Excerpt from a dataset:
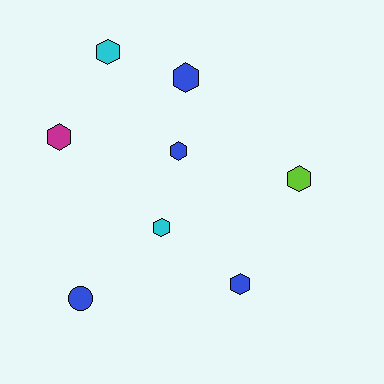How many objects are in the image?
There are 8 objects.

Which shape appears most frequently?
Hexagon, with 7 objects.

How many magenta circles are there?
There are no magenta circles.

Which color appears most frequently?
Blue, with 4 objects.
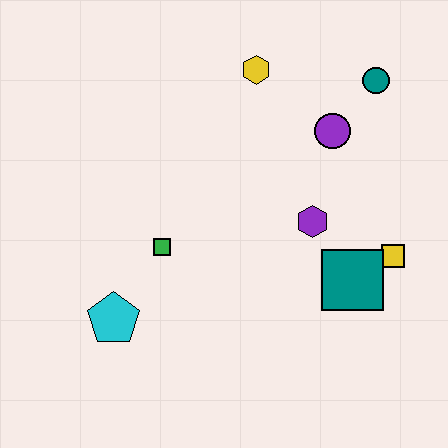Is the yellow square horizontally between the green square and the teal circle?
No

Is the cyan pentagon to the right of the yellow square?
No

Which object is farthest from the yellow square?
The cyan pentagon is farthest from the yellow square.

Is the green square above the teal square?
Yes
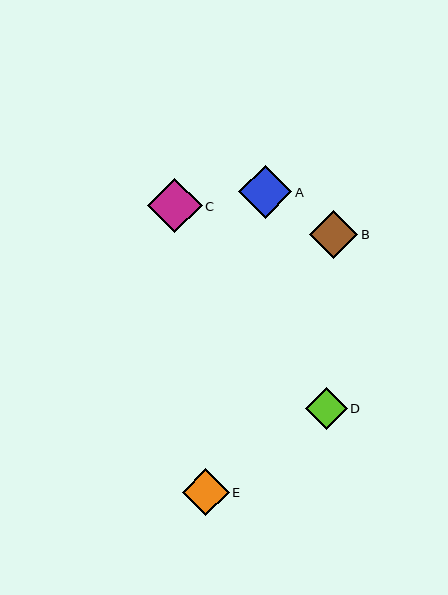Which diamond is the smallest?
Diamond D is the smallest with a size of approximately 42 pixels.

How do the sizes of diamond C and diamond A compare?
Diamond C and diamond A are approximately the same size.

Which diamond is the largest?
Diamond C is the largest with a size of approximately 54 pixels.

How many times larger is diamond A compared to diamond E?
Diamond A is approximately 1.1 times the size of diamond E.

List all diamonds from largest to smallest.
From largest to smallest: C, A, B, E, D.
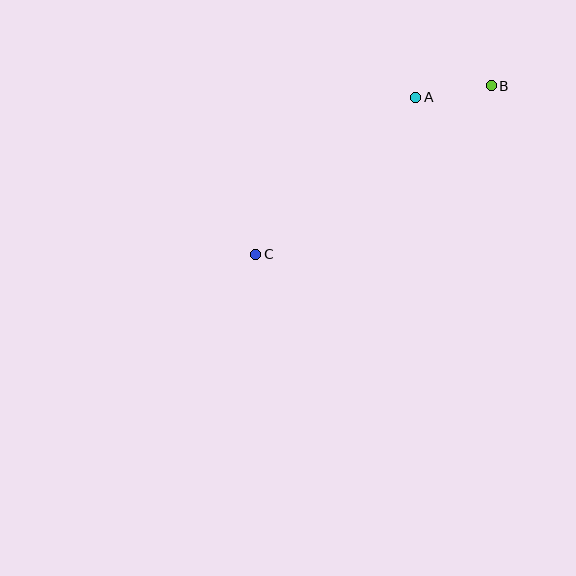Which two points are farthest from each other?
Points B and C are farthest from each other.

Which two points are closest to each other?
Points A and B are closest to each other.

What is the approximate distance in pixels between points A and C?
The distance between A and C is approximately 224 pixels.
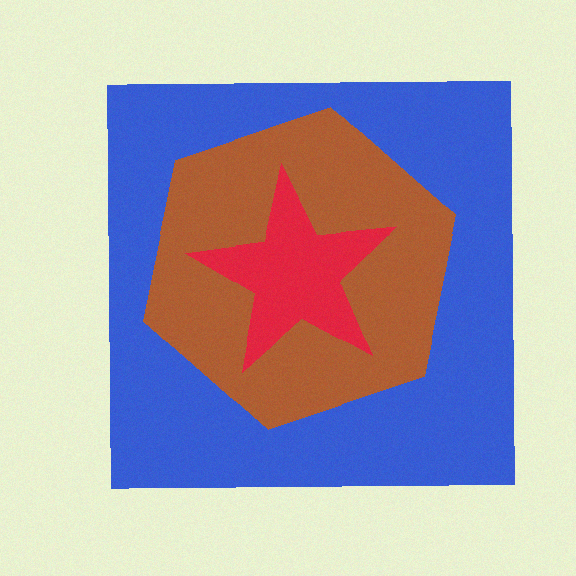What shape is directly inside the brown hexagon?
The red star.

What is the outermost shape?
The blue square.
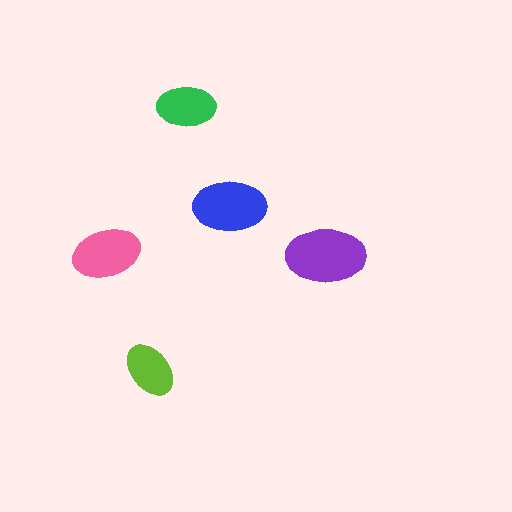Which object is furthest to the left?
The pink ellipse is leftmost.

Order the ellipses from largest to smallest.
the purple one, the blue one, the pink one, the green one, the lime one.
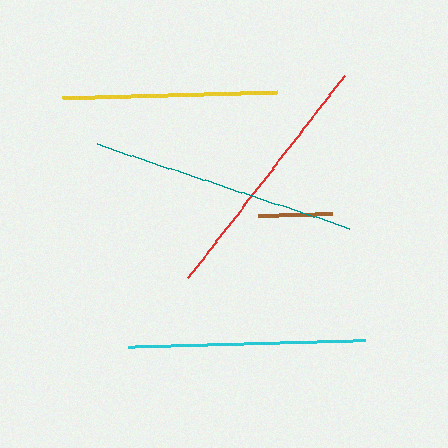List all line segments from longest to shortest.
From longest to shortest: teal and red (about equal), cyan and yellow (about equal), brown.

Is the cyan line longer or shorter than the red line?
The red and cyan lines are approximately the same length (about 256 and 237 pixels).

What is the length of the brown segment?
The brown segment is approximately 74 pixels long.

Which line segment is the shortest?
The brown line is the shortest at approximately 74 pixels.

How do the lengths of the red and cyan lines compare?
The red and cyan lines are approximately the same length.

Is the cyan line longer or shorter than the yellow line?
The cyan and yellow lines are approximately the same length (about 237 and 216 pixels).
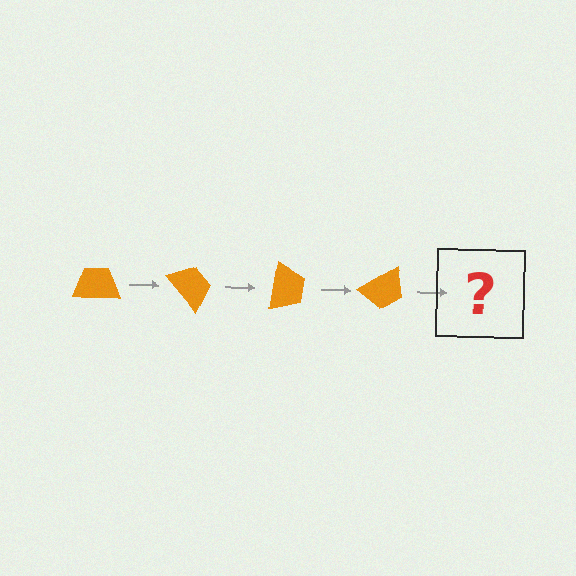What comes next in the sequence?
The next element should be an orange trapezoid rotated 200 degrees clockwise.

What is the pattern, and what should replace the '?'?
The pattern is that the trapezoid rotates 50 degrees clockwise each step. The '?' should be an orange trapezoid rotated 200 degrees clockwise.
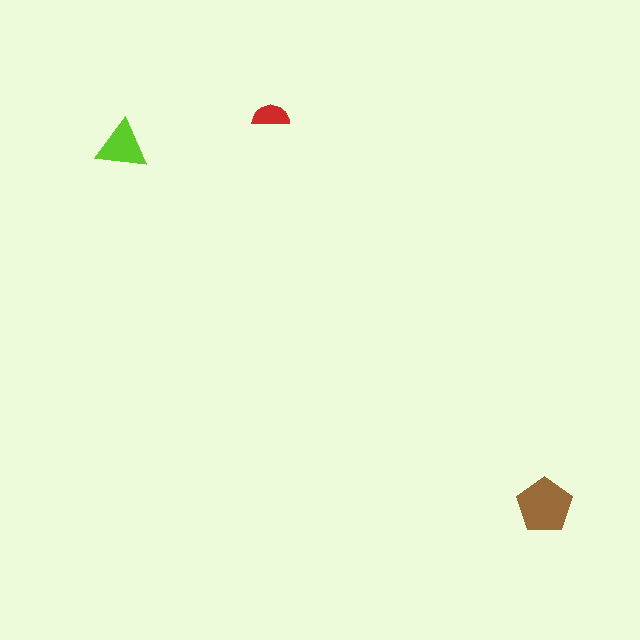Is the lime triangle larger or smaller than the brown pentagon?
Smaller.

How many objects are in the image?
There are 3 objects in the image.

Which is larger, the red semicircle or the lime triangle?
The lime triangle.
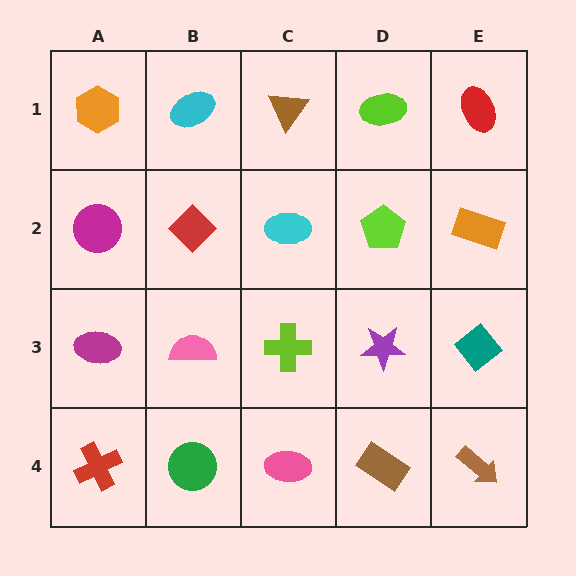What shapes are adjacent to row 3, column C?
A cyan ellipse (row 2, column C), a pink ellipse (row 4, column C), a pink semicircle (row 3, column B), a purple star (row 3, column D).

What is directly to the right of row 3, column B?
A lime cross.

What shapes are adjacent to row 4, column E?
A teal diamond (row 3, column E), a brown rectangle (row 4, column D).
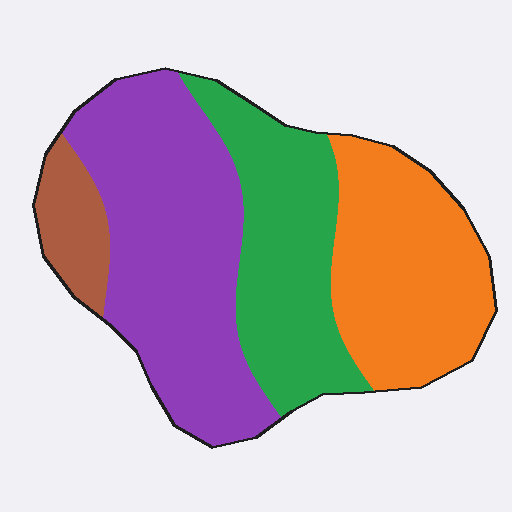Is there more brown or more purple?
Purple.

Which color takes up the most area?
Purple, at roughly 40%.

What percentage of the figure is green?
Green takes up between a sixth and a third of the figure.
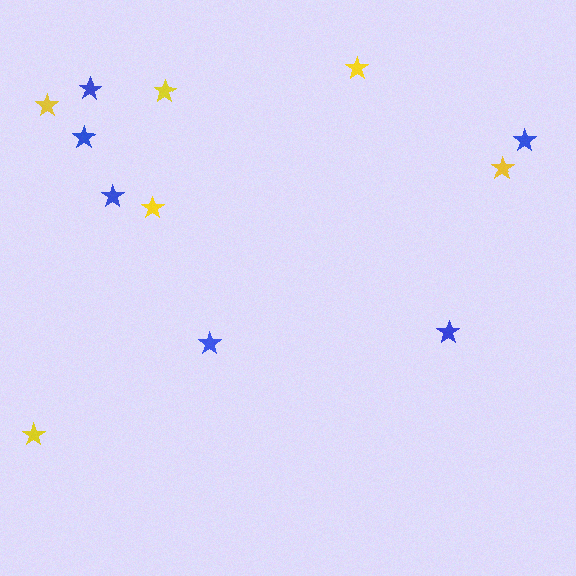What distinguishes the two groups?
There are 2 groups: one group of blue stars (6) and one group of yellow stars (6).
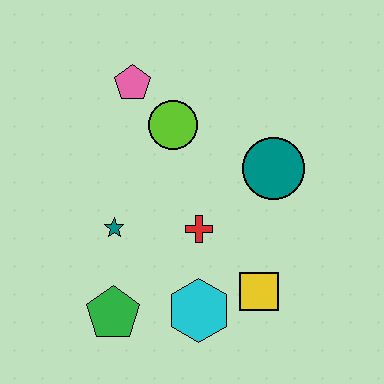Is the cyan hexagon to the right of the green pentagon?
Yes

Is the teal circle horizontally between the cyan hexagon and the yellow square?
No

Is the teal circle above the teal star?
Yes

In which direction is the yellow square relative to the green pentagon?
The yellow square is to the right of the green pentagon.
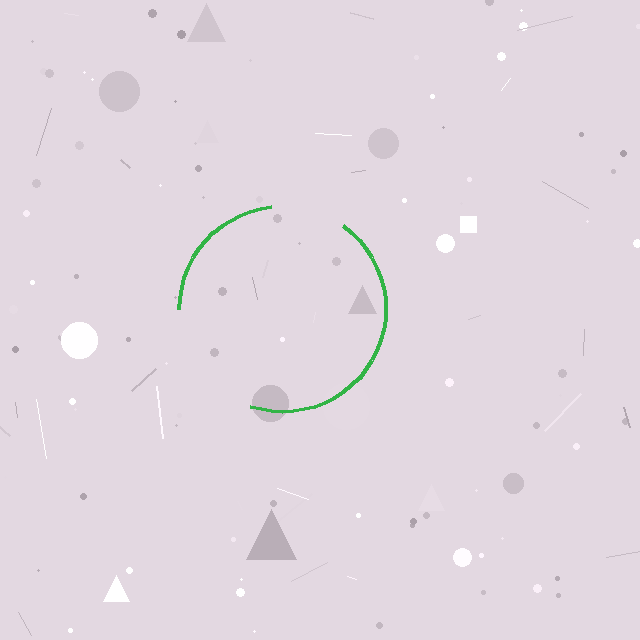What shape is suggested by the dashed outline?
The dashed outline suggests a circle.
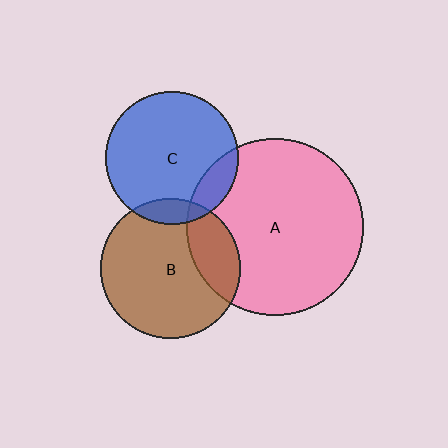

Work to complete
Leave out the pictures, and please output only the lines from the line that contains "What distinguishes the two groups?" through the end of the data, both ends included.

Result for this task
What distinguishes the two groups?
There are 2 groups: one group of blue stars (6) and one group of yellow stars (6).
Is the cyan hexagon to the right of the green pentagon?
Yes

Is the teal circle horizontally between the cyan hexagon and the yellow square?
No

Is the teal circle above the teal star?
Yes

In which direction is the yellow square relative to the green pentagon?
The yellow square is to the right of the green pentagon.
What shape is suggested by the dashed outline?
The dashed outline suggests a circle.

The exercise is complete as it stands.